## Request
Write out again, word for word, the lines below from the line that holds "How many objects overlap" through the line that holds "Is the teal ellipse partially hidden?", omitting pictures.
Begin Available data
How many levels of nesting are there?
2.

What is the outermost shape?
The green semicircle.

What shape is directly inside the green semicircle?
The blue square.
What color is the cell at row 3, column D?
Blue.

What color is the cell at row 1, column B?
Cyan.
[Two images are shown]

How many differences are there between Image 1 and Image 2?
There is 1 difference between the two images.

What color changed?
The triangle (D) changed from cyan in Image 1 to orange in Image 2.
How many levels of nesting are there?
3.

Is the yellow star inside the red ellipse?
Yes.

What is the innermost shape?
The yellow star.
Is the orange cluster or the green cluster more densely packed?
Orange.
End Available data
Begin Available data
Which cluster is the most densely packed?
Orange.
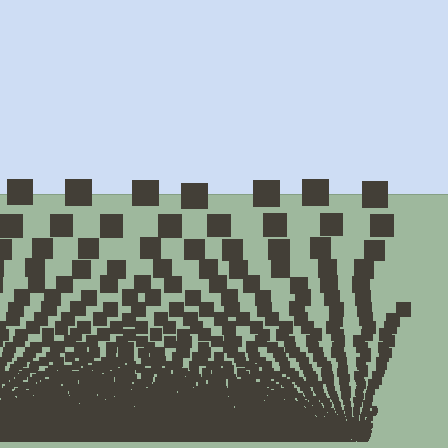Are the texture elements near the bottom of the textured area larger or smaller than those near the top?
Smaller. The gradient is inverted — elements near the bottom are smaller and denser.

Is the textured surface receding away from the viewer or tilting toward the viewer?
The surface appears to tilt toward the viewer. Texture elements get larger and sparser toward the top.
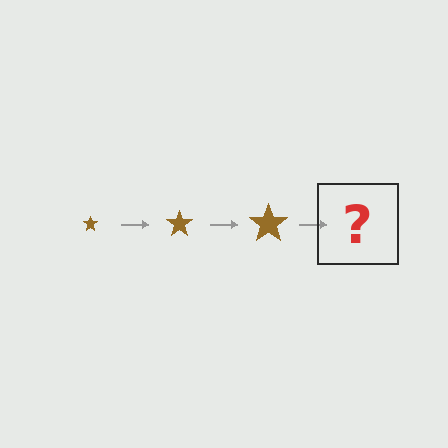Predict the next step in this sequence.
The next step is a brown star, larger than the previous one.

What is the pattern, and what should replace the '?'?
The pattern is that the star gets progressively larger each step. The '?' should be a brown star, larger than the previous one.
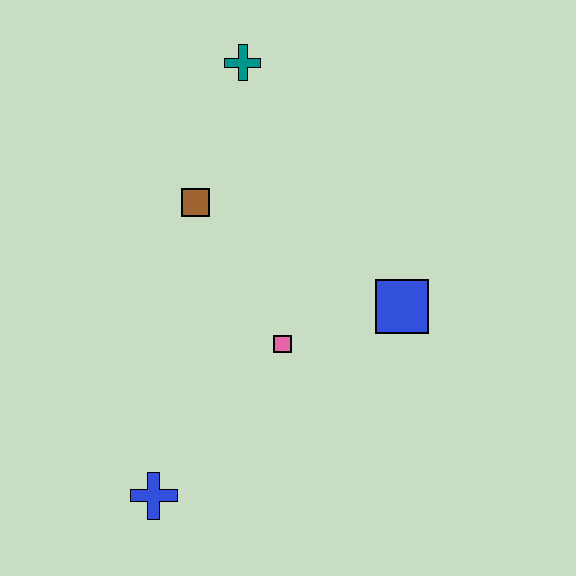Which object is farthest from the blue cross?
End Available data
Begin Available data
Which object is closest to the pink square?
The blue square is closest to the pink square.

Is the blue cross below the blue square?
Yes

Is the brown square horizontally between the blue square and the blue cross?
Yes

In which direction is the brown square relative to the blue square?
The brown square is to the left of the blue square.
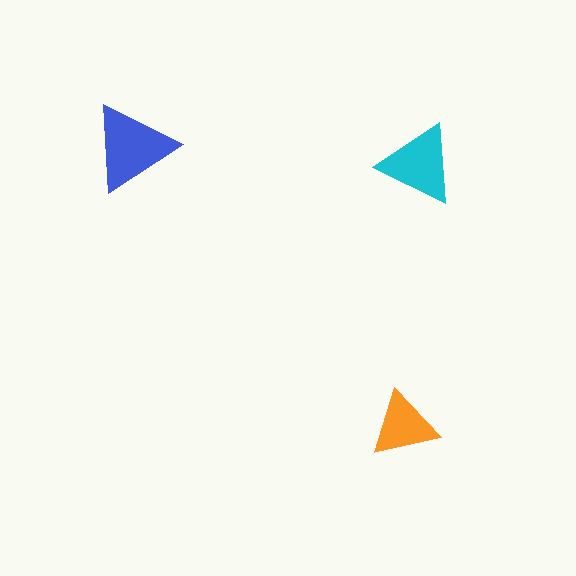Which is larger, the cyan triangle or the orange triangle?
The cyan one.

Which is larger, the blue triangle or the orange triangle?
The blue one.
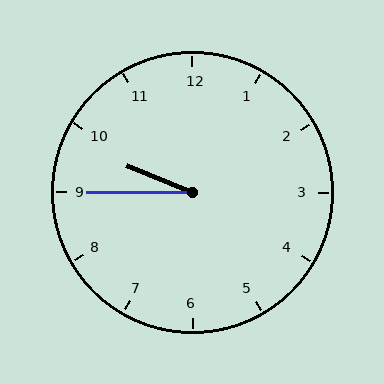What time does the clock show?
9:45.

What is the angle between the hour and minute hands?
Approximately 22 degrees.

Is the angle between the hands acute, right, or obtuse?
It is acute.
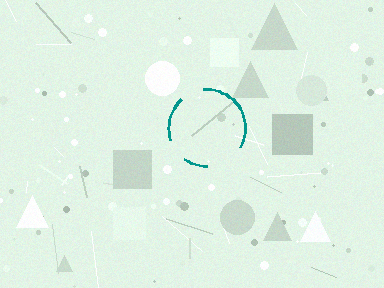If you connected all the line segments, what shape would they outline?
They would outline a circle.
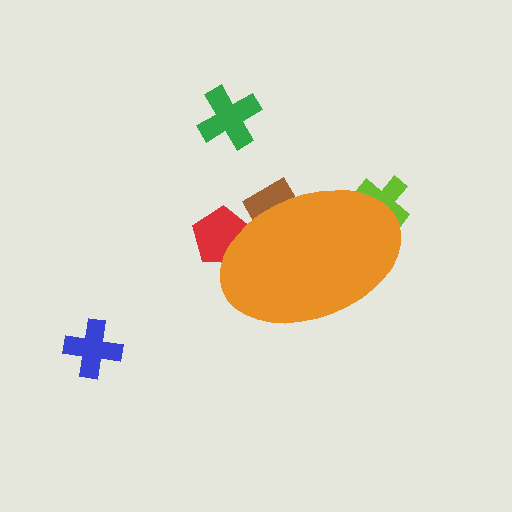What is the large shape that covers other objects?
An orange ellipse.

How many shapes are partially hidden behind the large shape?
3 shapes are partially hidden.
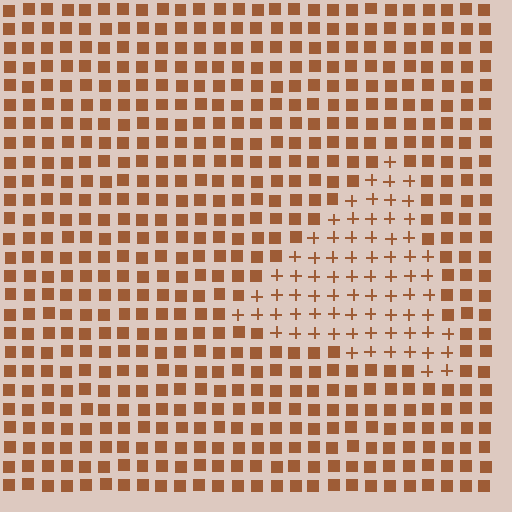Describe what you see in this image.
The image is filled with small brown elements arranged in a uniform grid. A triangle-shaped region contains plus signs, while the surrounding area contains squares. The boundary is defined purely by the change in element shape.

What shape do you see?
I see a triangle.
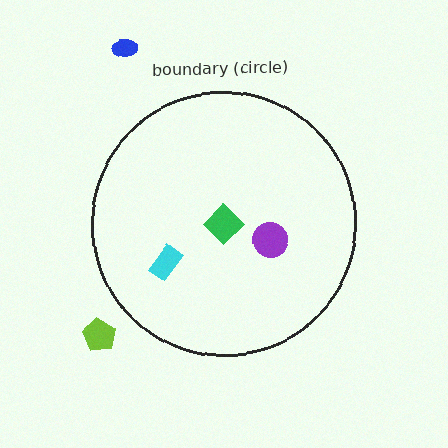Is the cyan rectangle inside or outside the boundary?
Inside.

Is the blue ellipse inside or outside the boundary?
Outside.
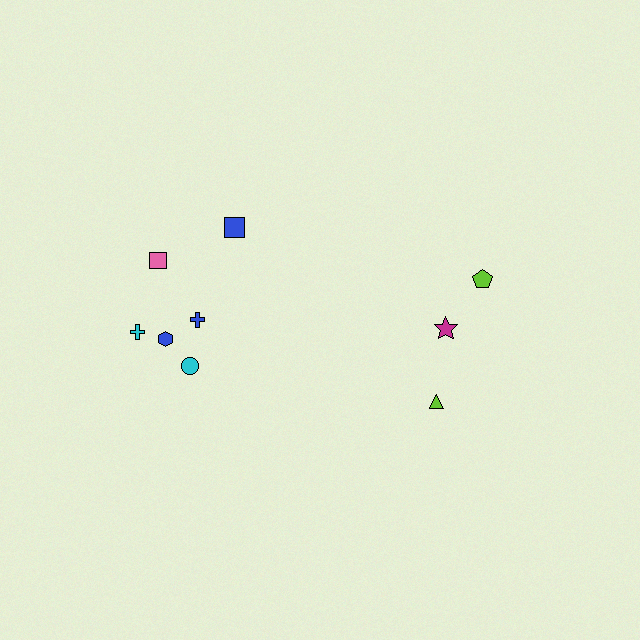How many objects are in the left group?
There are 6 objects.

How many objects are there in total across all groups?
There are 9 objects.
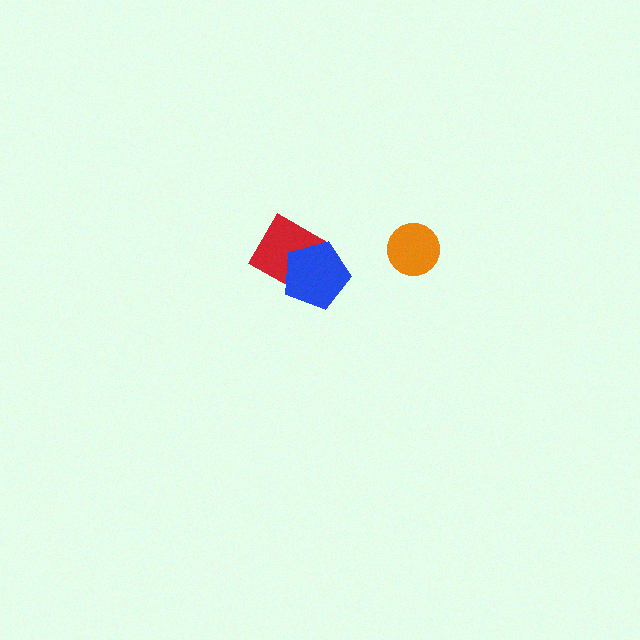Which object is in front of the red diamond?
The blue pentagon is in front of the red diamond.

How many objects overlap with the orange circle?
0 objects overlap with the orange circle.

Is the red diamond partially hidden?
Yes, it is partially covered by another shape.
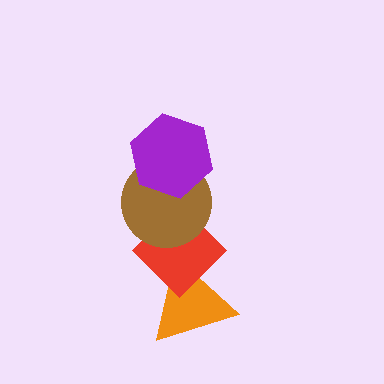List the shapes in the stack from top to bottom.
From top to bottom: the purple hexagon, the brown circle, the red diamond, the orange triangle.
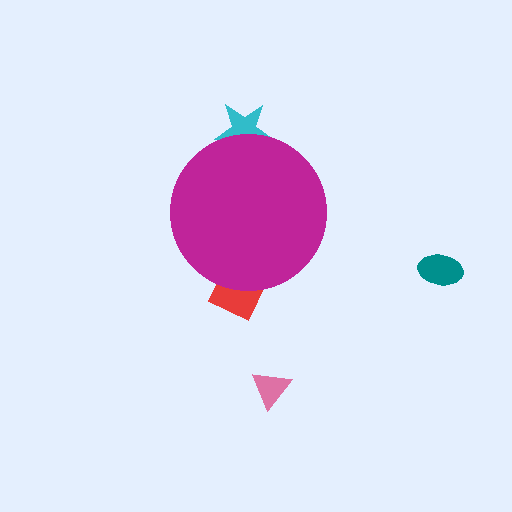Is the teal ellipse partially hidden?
End Available data
## Task solution
How many objects overlap with the orange circle?
0 objects overlap with the orange circle.

Is the red diamond partially hidden?
Yes, it is partially covered by another shape.
List the shapes in the stack from top to bottom.
From top to bottom: the purple hexagon, the brown circle, the red diamond, the orange triangle.
Is the teal ellipse partially hidden?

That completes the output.